• RECORDS FOR THE TASK:
^^^^^^^^^^^^^^^^

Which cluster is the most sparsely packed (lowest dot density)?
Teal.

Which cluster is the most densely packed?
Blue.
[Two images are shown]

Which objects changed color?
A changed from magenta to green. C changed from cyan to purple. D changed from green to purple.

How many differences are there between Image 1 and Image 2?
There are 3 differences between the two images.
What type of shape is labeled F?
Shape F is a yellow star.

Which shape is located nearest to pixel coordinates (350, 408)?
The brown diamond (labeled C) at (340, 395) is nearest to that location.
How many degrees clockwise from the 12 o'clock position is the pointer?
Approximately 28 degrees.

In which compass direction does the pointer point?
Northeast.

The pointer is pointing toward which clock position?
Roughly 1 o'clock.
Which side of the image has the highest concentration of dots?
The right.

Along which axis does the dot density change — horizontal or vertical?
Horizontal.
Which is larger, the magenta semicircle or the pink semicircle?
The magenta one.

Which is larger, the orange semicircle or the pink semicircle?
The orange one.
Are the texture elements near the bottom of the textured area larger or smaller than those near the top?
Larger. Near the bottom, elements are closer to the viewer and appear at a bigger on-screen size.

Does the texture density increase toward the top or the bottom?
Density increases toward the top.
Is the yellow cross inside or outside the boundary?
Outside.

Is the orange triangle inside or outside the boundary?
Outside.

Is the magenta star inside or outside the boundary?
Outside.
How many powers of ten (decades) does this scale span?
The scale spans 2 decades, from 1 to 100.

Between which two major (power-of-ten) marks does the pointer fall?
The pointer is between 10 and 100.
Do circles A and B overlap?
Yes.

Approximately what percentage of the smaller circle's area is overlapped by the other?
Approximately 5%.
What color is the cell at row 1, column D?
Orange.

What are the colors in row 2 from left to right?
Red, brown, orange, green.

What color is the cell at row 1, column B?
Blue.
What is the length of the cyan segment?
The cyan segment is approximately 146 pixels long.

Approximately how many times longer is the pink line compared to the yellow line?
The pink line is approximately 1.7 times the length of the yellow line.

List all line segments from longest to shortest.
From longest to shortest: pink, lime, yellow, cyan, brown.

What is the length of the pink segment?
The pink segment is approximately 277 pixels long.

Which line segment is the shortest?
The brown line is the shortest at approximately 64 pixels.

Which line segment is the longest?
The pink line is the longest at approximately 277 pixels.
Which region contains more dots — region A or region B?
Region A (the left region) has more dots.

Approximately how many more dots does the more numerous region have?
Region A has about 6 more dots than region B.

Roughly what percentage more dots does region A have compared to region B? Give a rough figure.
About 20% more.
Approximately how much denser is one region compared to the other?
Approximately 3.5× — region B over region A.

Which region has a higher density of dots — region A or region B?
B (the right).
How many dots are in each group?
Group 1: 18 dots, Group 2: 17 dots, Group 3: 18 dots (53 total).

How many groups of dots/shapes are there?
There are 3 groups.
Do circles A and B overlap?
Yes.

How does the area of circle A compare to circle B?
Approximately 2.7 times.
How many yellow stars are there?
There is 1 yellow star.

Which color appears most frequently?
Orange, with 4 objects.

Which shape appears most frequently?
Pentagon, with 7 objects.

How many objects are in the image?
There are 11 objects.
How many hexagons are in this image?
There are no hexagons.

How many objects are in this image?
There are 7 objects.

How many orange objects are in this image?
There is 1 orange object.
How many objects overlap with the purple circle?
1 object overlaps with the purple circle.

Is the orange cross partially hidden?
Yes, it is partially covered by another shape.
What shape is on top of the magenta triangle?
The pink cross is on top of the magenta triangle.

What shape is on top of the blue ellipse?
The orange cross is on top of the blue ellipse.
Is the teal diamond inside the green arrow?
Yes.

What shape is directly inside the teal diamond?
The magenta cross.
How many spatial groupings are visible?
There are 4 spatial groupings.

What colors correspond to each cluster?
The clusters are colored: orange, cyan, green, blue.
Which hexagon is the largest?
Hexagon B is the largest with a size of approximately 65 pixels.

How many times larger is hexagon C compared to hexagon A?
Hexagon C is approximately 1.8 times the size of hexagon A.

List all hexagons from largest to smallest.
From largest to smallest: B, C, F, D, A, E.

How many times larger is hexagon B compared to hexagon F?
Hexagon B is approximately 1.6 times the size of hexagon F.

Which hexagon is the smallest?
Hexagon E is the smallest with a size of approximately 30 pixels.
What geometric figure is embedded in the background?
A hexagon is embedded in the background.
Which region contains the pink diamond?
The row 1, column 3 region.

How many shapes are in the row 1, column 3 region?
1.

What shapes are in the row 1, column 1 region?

^^^^^^^^^^^^^^^^

• REQUIREMENTS:
The records above must be repeated exactly, every one of them.

• OUTPUT OF THE EXERCISE:
Which cluster is the most sparsely packed (lowest dot density)?
Teal.

Which cluster is the most densely packed?
Blue.
[Two images are shown]

Which objects changed color?
A changed from magenta to green. C changed from cyan to purple. D changed from green to purple.

How many differences are there between Image 1 and Image 2?
There are 3 differences between the two images.
What type of shape is labeled F?
Shape F is a yellow star.

Which shape is located nearest to pixel coordinates (350, 408)?
The brown diamond (labeled C) at (340, 395) is nearest to that location.
How many degrees clockwise from the 12 o'clock position is the pointer?
Approximately 28 degrees.

In which compass direction does the pointer point?
Northeast.

The pointer is pointing toward which clock position?
Roughly 1 o'clock.
Which side of the image has the highest concentration of dots?
The right.

Along which axis does the dot density change — horizontal or vertical?
Horizontal.
Which is larger, the magenta semicircle or the pink semicircle?
The magenta one.

Which is larger, the orange semicircle or the pink semicircle?
The orange one.
Are the texture elements near the bottom of the textured area larger or smaller than those near the top?
Larger. Near the bottom, elements are closer to the viewer and appear at a bigger on-screen size.

Does the texture density increase toward the top or the bottom?
Density increases toward the top.
Is the yellow cross inside or outside the boundary?
Outside.

Is the orange triangle inside or outside the boundary?
Outside.

Is the magenta star inside or outside the boundary?
Outside.
How many powers of ten (decades) does this scale span?
The scale spans 2 decades, from 1 to 100.

Between which two major (power-of-ten) marks does the pointer fall?
The pointer is between 10 and 100.
Do circles A and B overlap?
Yes.

Approximately what percentage of the smaller circle's area is overlapped by the other?
Approximately 5%.
What color is the cell at row 1, column D?
Orange.

What are the colors in row 2 from left to right?
Red, brown, orange, green.

What color is the cell at row 1, column B?
Blue.
What is the length of the cyan segment?
The cyan segment is approximately 146 pixels long.

Approximately how many times longer is the pink line compared to the yellow line?
The pink line is approximately 1.7 times the length of the yellow line.

List all line segments from longest to shortest.
From longest to shortest: pink, lime, yellow, cyan, brown.

What is the length of the pink segment?
The pink segment is approximately 277 pixels long.

Which line segment is the shortest?
The brown line is the shortest at approximately 64 pixels.

Which line segment is the longest?
The pink line is the longest at approximately 277 pixels.
Which region contains more dots — region A or region B?
Region A (the left region) has more dots.

Approximately how many more dots does the more numerous region have?
Region A has about 6 more dots than region B.

Roughly what percentage more dots does region A have compared to region B? Give a rough figure.
About 20% more.
Approximately how much denser is one region compared to the other?
Approximately 3.5× — region B over region A.

Which region has a higher density of dots — region A or region B?
B (the right).
How many dots are in each group?
Group 1: 18 dots, Group 2: 17 dots, Group 3: 18 dots (53 total).

How many groups of dots/shapes are there?
There are 3 groups.
Do circles A and B overlap?
Yes.

How does the area of circle A compare to circle B?
Approximately 2.7 times.
How many yellow stars are there?
There is 1 yellow star.

Which color appears most frequently?
Orange, with 4 objects.

Which shape appears most frequently?
Pentagon, with 7 objects.

How many objects are in the image?
There are 11 objects.
How many hexagons are in this image?
There are no hexagons.

How many objects are in this image?
There are 7 objects.

How many orange objects are in this image?
There is 1 orange object.
How many objects overlap with the purple circle?
1 object overlaps with the purple circle.

Is the orange cross partially hidden?
Yes, it is partially covered by another shape.
What shape is on top of the magenta triangle?
The pink cross is on top of the magenta triangle.

What shape is on top of the blue ellipse?
The orange cross is on top of the blue ellipse.
Is the teal diamond inside the green arrow?
Yes.

What shape is directly inside the teal diamond?
The magenta cross.
How many spatial groupings are visible?
There are 4 spatial groupings.

What colors correspond to each cluster?
The clusters are colored: orange, cyan, green, blue.
Which hexagon is the largest?
Hexagon B is the largest with a size of approximately 65 pixels.

How many times larger is hexagon C compared to hexagon A?
Hexagon C is approximately 1.8 times the size of hexagon A.

List all hexagons from largest to smallest.
From largest to smallest: B, C, F, D, A, E.

How many times larger is hexagon B compared to hexagon F?
Hexagon B is approximately 1.6 times the size of hexagon F.

Which hexagon is the smallest?
Hexagon E is the smallest with a size of approximately 30 pixels.
What geometric figure is embedded in the background?
A hexagon is embedded in the background.
Which region contains the pink diamond?
The row 1, column 3 region.

How many shapes are in the row 1, column 3 region?
1.

What shapes are in the row 1, column 1 region?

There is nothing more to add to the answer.